What the task requires: For this exercise, output only the lines between the "What position from the top is the blue" line and the "Which is larger, the" line, both of them included, and skip all pictures.

Provided information:

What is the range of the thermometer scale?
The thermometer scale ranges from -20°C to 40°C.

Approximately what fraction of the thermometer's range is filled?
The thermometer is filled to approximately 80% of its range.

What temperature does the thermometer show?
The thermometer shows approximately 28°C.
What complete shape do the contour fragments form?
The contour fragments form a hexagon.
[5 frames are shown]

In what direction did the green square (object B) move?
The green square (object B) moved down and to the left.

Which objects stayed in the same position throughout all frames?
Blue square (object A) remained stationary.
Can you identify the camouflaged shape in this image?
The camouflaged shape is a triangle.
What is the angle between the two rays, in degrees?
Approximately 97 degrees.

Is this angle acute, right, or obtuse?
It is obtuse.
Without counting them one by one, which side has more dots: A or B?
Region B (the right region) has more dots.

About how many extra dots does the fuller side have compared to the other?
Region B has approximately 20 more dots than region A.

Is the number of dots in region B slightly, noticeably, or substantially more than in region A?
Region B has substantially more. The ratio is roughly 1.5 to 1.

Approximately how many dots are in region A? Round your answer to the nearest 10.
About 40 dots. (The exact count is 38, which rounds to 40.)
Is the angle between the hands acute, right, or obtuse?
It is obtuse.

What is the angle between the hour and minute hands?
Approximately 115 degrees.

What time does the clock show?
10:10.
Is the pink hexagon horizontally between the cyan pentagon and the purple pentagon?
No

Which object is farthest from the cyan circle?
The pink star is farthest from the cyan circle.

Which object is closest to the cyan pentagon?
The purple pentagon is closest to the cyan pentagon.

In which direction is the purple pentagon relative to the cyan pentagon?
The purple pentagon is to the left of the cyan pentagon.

...

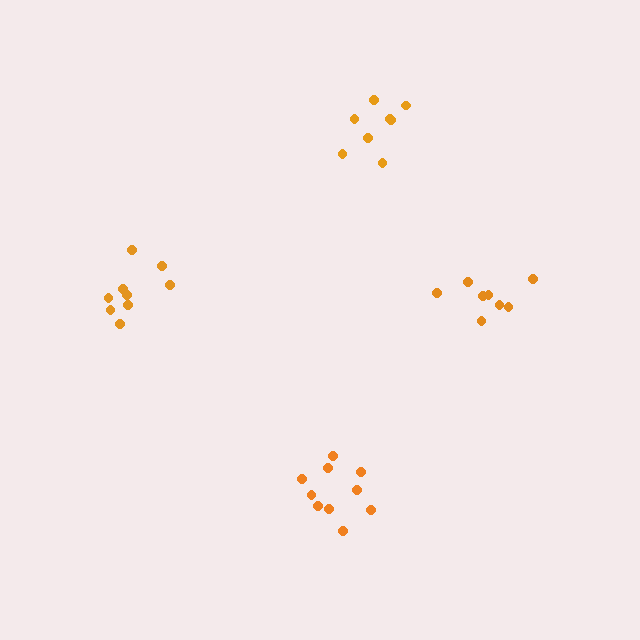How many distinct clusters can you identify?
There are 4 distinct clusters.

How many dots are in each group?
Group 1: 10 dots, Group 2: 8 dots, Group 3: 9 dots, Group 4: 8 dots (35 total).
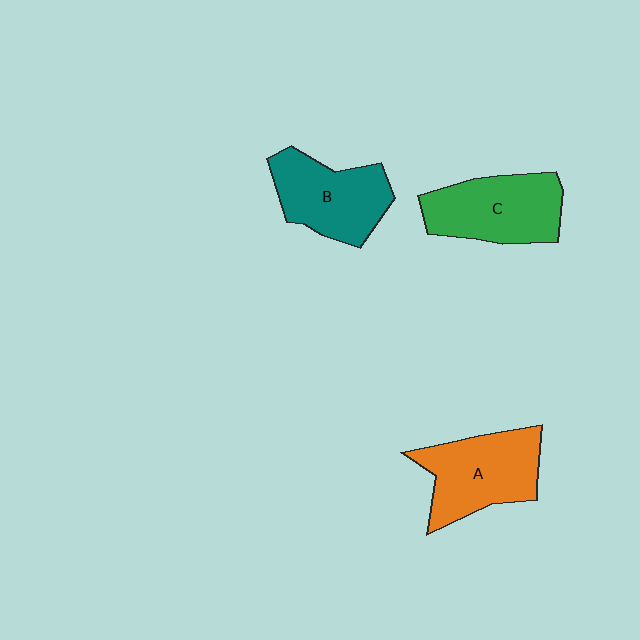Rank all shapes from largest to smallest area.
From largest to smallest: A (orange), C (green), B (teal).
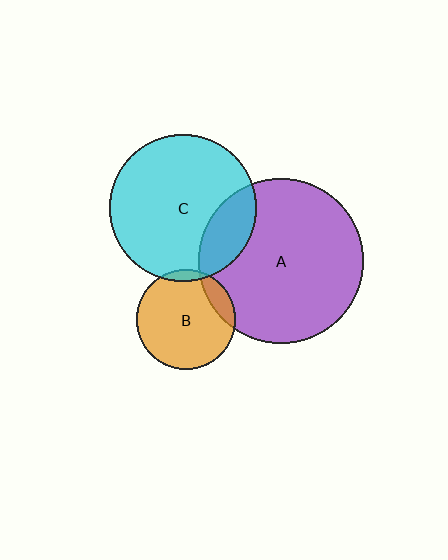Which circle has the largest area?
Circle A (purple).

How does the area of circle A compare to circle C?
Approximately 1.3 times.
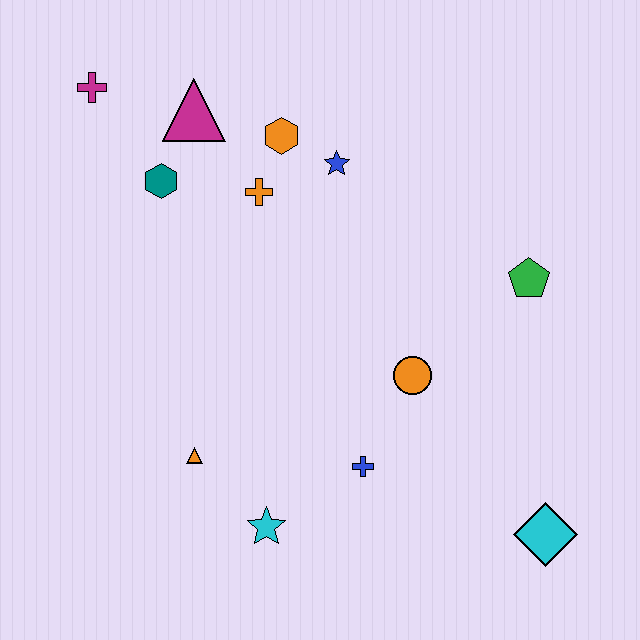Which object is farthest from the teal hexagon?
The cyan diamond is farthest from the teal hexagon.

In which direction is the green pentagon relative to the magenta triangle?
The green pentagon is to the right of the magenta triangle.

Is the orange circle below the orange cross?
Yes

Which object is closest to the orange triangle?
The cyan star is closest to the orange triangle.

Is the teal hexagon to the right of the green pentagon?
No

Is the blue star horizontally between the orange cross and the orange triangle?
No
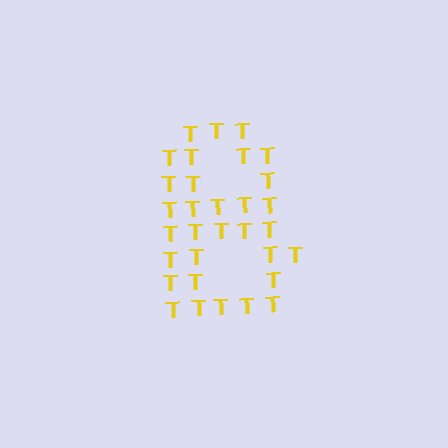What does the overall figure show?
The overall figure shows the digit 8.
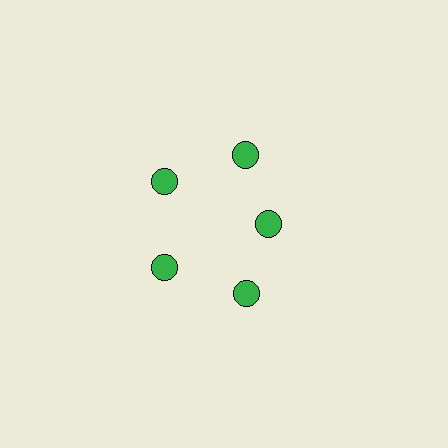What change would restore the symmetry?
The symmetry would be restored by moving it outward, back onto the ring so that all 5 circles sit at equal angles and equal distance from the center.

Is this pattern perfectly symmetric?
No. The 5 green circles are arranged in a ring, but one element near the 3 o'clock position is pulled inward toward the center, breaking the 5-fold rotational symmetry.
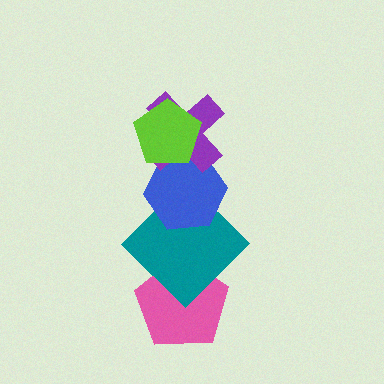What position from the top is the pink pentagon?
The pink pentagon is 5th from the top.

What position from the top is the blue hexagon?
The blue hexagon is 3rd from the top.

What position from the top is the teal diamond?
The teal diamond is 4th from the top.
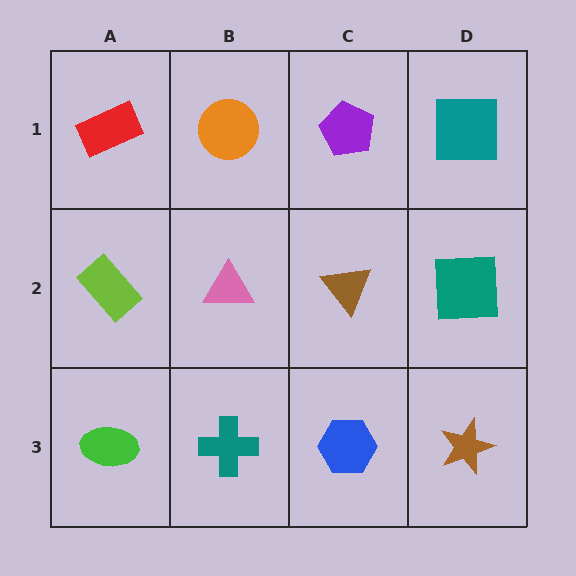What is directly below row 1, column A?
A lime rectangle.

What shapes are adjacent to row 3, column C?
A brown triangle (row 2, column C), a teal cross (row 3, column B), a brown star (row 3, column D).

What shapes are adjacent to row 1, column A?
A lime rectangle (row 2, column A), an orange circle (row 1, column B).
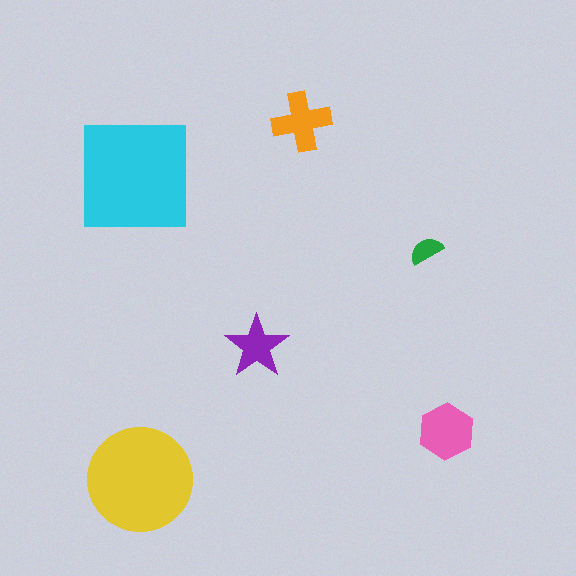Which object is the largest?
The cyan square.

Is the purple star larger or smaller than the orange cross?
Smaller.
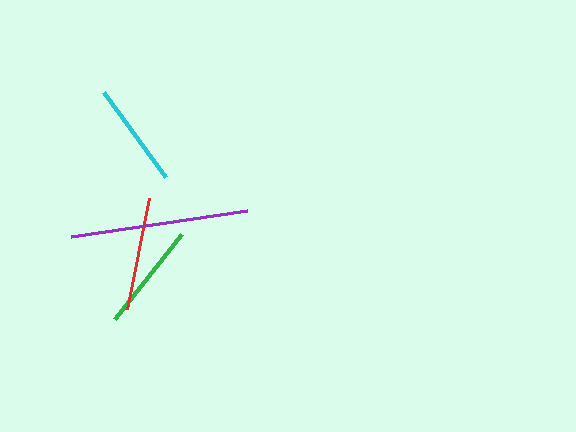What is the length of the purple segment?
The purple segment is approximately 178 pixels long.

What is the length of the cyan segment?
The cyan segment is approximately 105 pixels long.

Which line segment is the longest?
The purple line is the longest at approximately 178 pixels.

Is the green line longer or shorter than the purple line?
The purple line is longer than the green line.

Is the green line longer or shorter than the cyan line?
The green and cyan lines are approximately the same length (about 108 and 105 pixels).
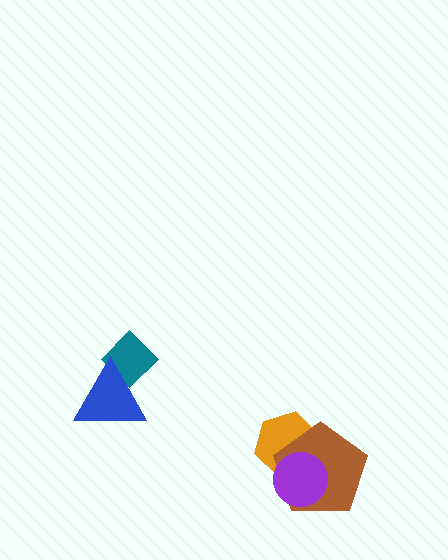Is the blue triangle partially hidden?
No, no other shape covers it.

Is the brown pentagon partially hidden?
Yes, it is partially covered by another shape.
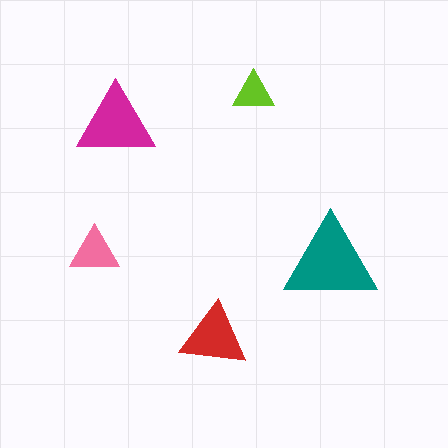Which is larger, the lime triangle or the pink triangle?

==

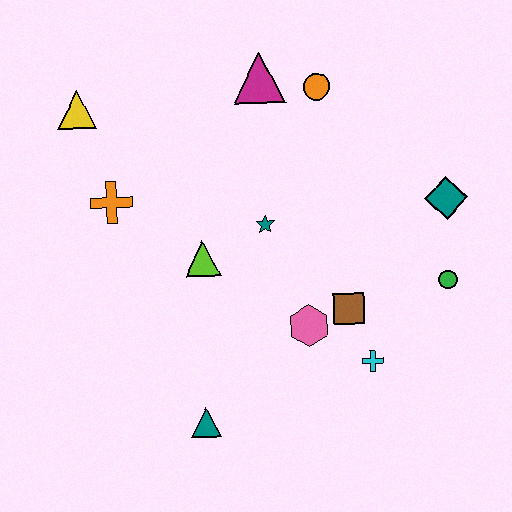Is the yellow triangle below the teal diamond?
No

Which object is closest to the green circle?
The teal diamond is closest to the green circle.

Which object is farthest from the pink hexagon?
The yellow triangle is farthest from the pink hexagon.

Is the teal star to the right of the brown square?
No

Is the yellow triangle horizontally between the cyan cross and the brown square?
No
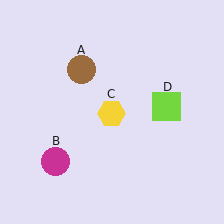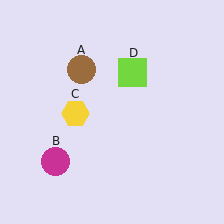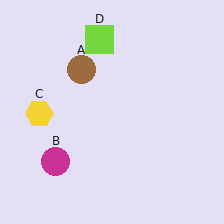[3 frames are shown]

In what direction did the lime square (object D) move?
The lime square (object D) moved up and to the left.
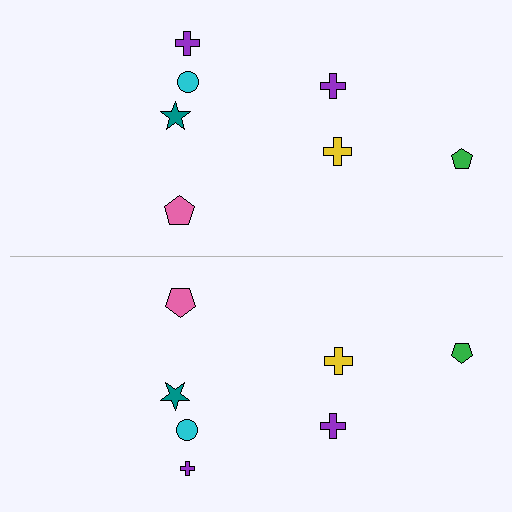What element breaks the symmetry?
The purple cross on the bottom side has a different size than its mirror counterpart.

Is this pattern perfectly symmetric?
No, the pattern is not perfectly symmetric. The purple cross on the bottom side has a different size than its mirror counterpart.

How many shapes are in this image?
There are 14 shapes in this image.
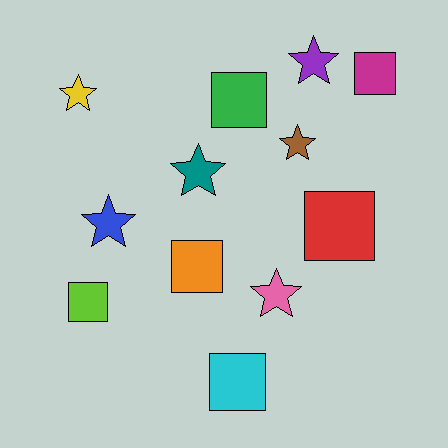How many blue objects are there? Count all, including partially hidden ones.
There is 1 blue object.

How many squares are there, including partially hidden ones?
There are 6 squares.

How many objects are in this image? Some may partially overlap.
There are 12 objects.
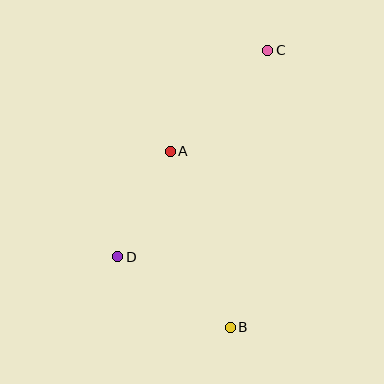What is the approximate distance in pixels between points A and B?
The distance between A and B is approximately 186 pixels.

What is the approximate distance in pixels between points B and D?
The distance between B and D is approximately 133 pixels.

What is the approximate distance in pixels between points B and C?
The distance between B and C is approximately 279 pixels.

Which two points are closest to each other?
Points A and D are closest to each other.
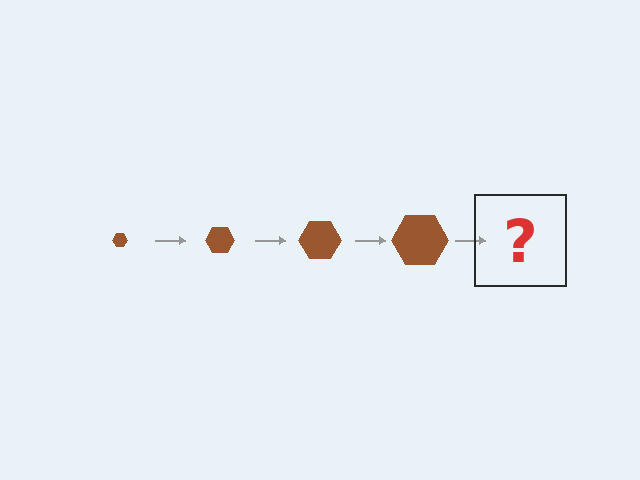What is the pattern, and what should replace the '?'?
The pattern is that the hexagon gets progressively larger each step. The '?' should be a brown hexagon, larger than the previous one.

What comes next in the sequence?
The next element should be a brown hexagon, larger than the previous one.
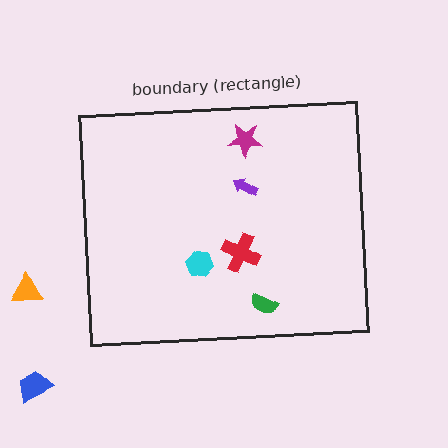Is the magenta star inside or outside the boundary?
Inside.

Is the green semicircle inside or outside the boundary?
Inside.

Finished answer:
What position from the top is the blue hexagon?
The blue hexagon is 3rd from the top.

What position from the top is the teal diamond?
The teal diamond is 4th from the top.
What is directly below row 1, column A?
A lime rectangle.

What shapes are adjacent to row 3, column C?
A brown triangle (row 2, column C), a teal cross (row 3, column B), a brown star (row 3, column D).

What shapes are adjacent to row 1, column A?
A lime rectangle (row 2, column A), an orange circle (row 1, column B).
Which object is the largest?
The cyan square.

Is the purple star larger or smaller than the orange cross?
Smaller.
What is the length of the purple segment?
The purple segment is approximately 178 pixels long.

What is the length of the cyan segment?
The cyan segment is approximately 105 pixels long.

Which line segment is the longest?
The purple line is the longest at approximately 178 pixels.

Is the green line longer or shorter than the purple line?
The purple line is longer than the green line.

Is the green line longer or shorter than the cyan line?
The green and cyan lines are approximately the same length (about 108 and 105 pixels).
Is the blue triangle partially hidden?
No, no other shape covers it.

Is the brown pentagon partially hidden?
Yes, it is partially covered by another shape.
Which is larger, the lime triangle or the pink triangle?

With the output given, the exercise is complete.